## Start
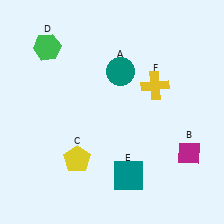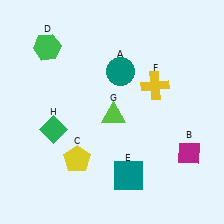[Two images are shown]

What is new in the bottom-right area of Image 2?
A lime triangle (G) was added in the bottom-right area of Image 2.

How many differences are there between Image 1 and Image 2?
There are 2 differences between the two images.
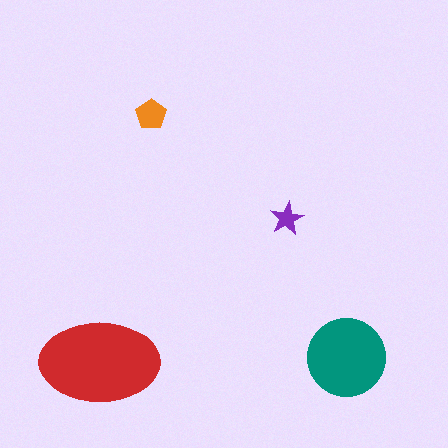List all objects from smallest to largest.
The purple star, the orange pentagon, the teal circle, the red ellipse.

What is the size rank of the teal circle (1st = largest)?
2nd.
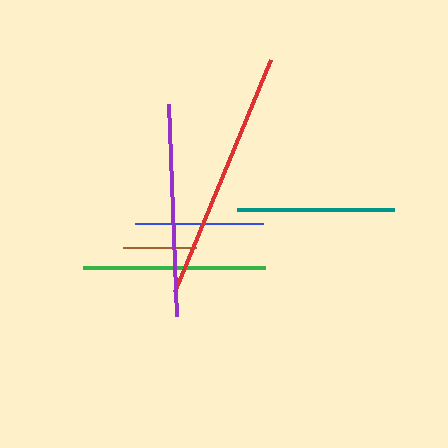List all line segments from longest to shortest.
From longest to shortest: red, purple, green, teal, blue, brown.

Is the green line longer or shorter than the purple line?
The purple line is longer than the green line.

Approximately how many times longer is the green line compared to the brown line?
The green line is approximately 2.5 times the length of the brown line.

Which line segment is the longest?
The red line is the longest at approximately 251 pixels.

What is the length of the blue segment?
The blue segment is approximately 128 pixels long.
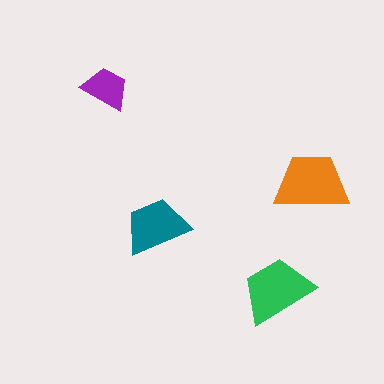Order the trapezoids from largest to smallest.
the orange one, the green one, the teal one, the purple one.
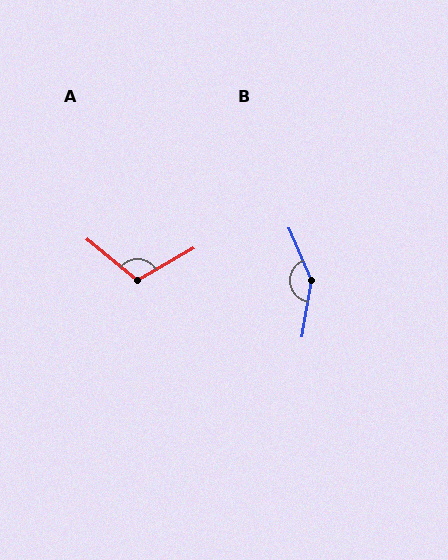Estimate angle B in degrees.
Approximately 147 degrees.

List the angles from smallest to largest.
A (111°), B (147°).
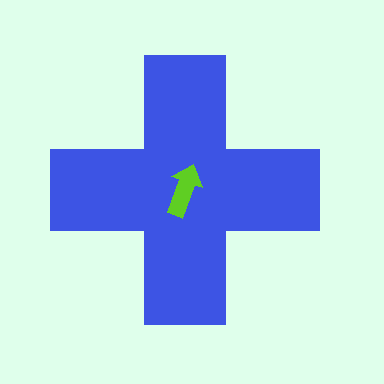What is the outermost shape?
The blue cross.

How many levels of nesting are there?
2.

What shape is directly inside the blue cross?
The lime arrow.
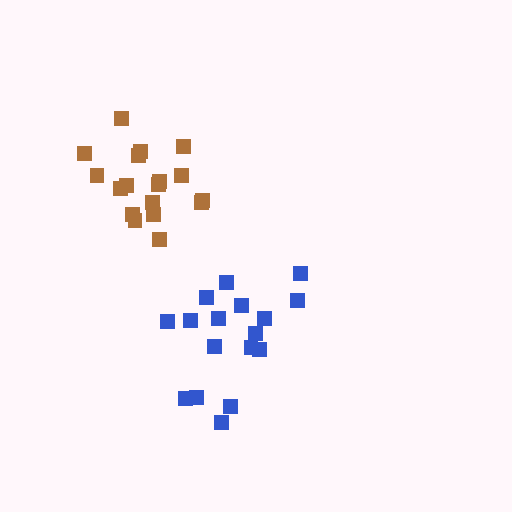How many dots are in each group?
Group 1: 17 dots, Group 2: 18 dots (35 total).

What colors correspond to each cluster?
The clusters are colored: blue, brown.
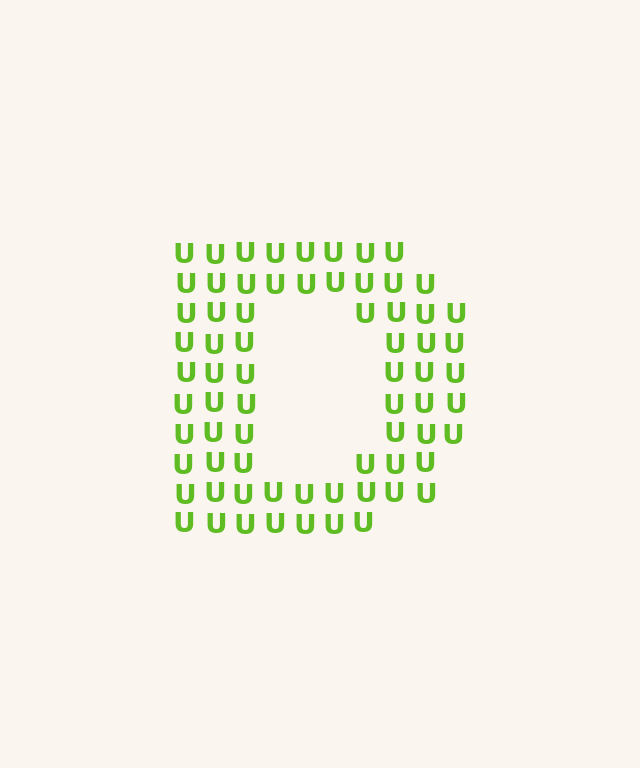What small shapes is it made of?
It is made of small letter U's.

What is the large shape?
The large shape is the letter D.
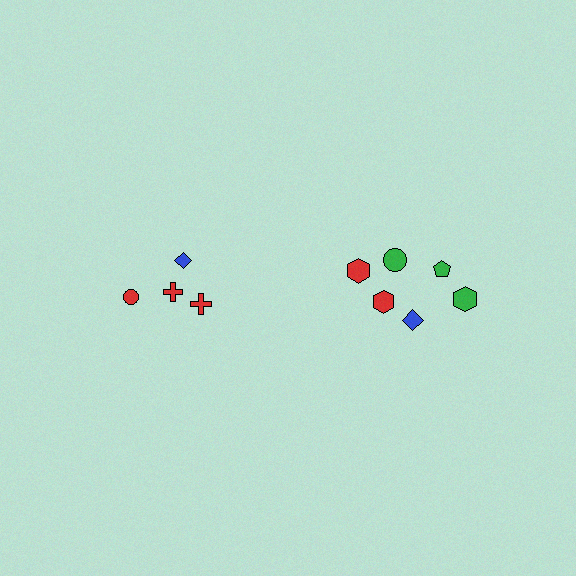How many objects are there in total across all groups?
There are 10 objects.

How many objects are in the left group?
There are 4 objects.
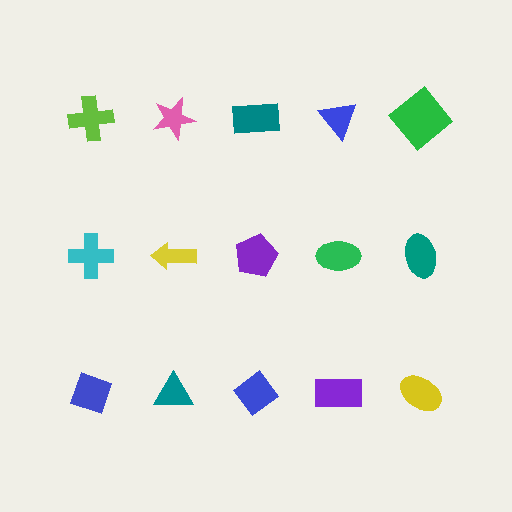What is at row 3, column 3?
A blue diamond.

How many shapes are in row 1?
5 shapes.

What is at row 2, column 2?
A yellow arrow.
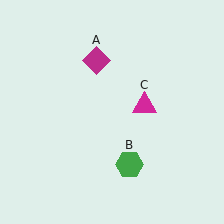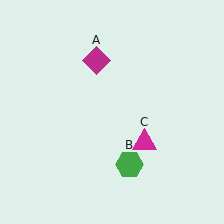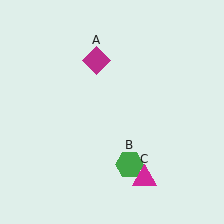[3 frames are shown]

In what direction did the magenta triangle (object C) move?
The magenta triangle (object C) moved down.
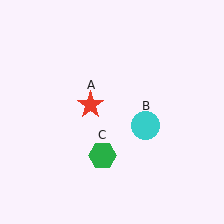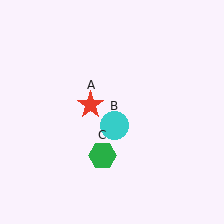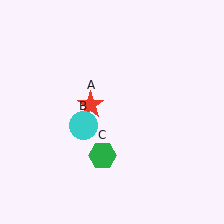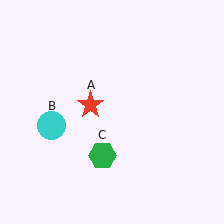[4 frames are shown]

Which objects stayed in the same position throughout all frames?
Red star (object A) and green hexagon (object C) remained stationary.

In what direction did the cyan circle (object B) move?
The cyan circle (object B) moved left.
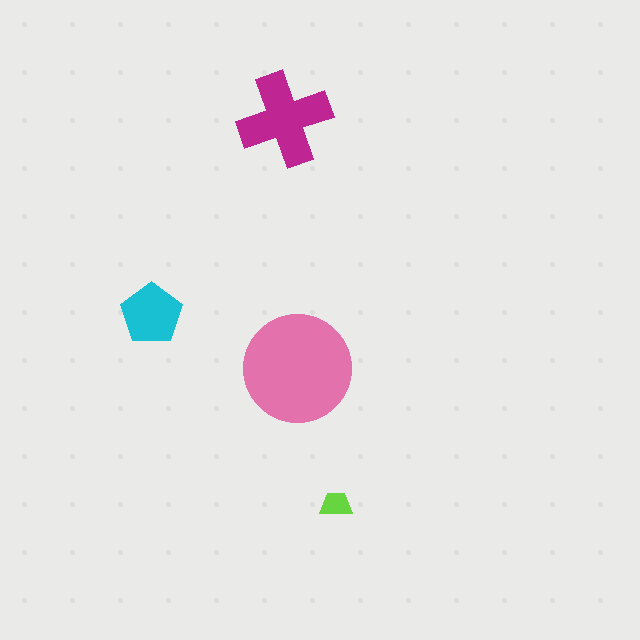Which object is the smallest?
The lime trapezoid.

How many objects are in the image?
There are 4 objects in the image.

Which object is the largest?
The pink circle.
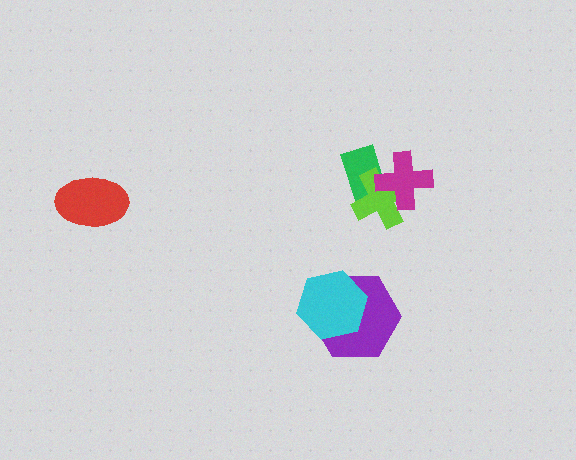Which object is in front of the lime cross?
The magenta cross is in front of the lime cross.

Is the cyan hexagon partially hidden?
No, no other shape covers it.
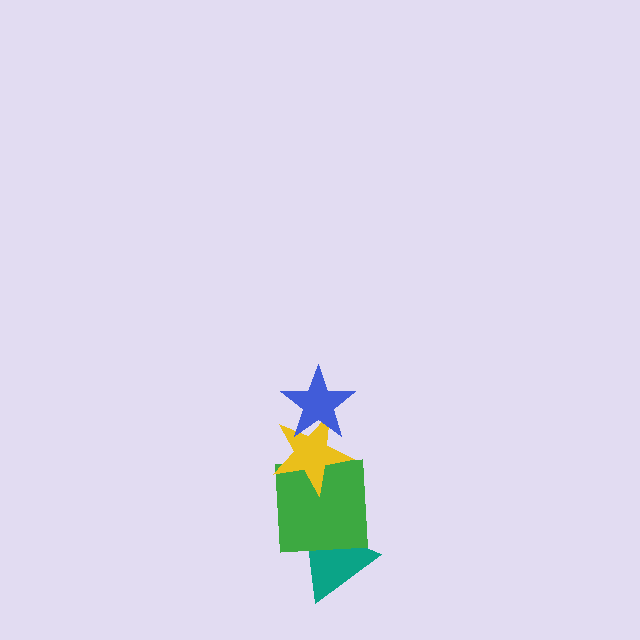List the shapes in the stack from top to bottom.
From top to bottom: the blue star, the yellow star, the green square, the teal triangle.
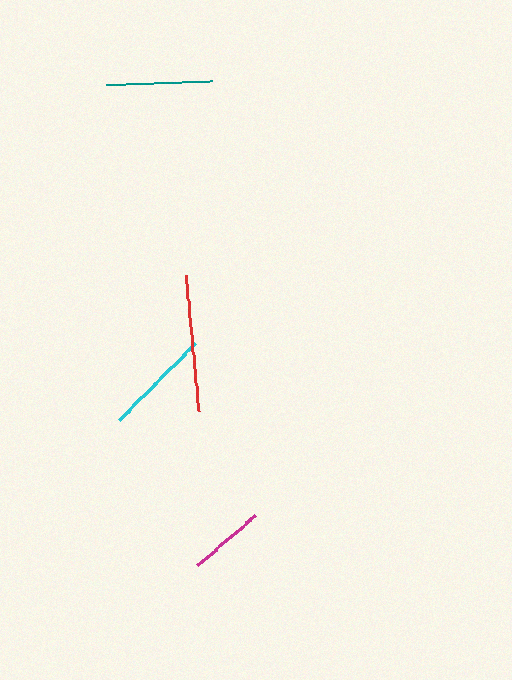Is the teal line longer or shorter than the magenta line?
The teal line is longer than the magenta line.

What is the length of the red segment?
The red segment is approximately 136 pixels long.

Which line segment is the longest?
The red line is the longest at approximately 136 pixels.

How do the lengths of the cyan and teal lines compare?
The cyan and teal lines are approximately the same length.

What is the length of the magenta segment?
The magenta segment is approximately 77 pixels long.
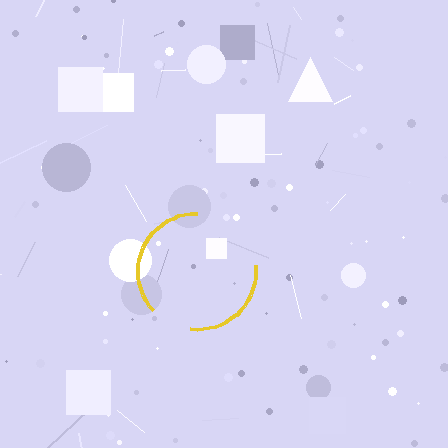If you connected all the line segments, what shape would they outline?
They would outline a circle.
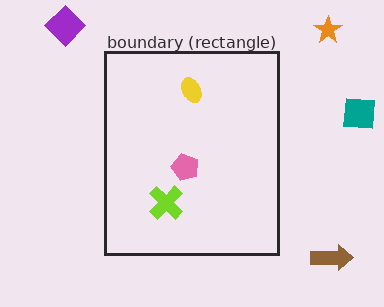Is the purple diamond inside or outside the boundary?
Outside.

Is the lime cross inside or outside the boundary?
Inside.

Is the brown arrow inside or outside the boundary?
Outside.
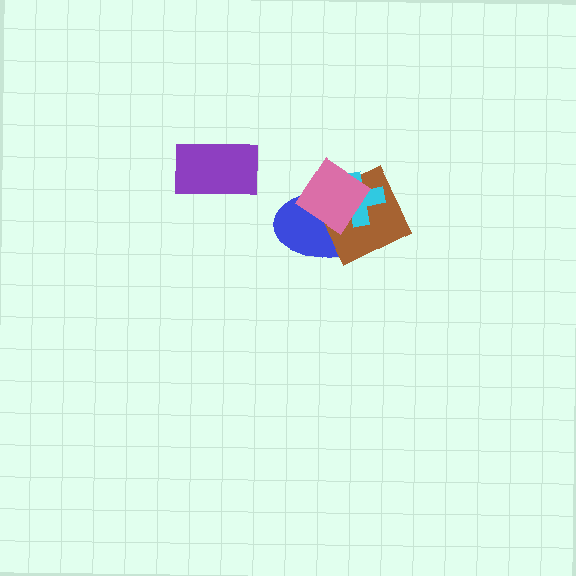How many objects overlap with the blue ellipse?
## End
## What the task asks
Skip the pictures and write out exactly the lines from the line containing "Is the lime" through the end of the listing above.

## Worked solution
Is the lime cross inside or outside the boundary?
Inside.

Is the brown arrow inside or outside the boundary?
Outside.
How many objects overlap with the blue ellipse?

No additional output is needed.